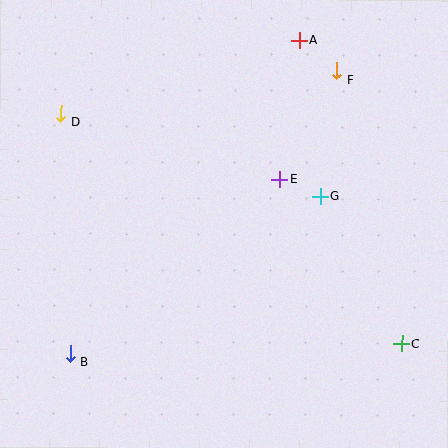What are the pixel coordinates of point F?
Point F is at (337, 79).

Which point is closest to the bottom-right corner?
Point C is closest to the bottom-right corner.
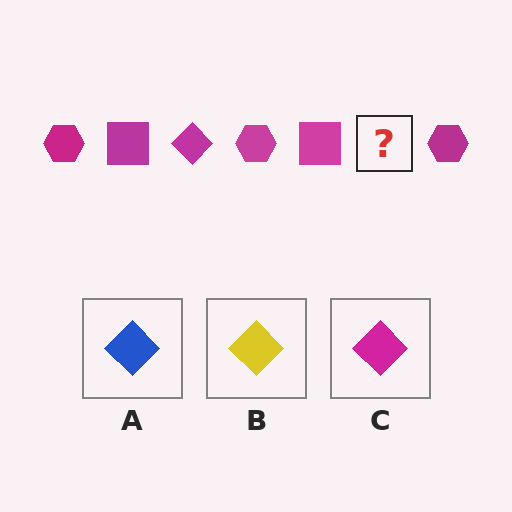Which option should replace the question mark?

◇ ◇ ◇

▶ Goal: The pictures should not appear in the copy; every other part of the records above must be returned exactly.

▶ Solution for this exercise:
What are the pixel coordinates of point F?
Point F is at (337, 79).

Which point is closest to the bottom-right corner?
Point C is closest to the bottom-right corner.
Which option should replace the question mark?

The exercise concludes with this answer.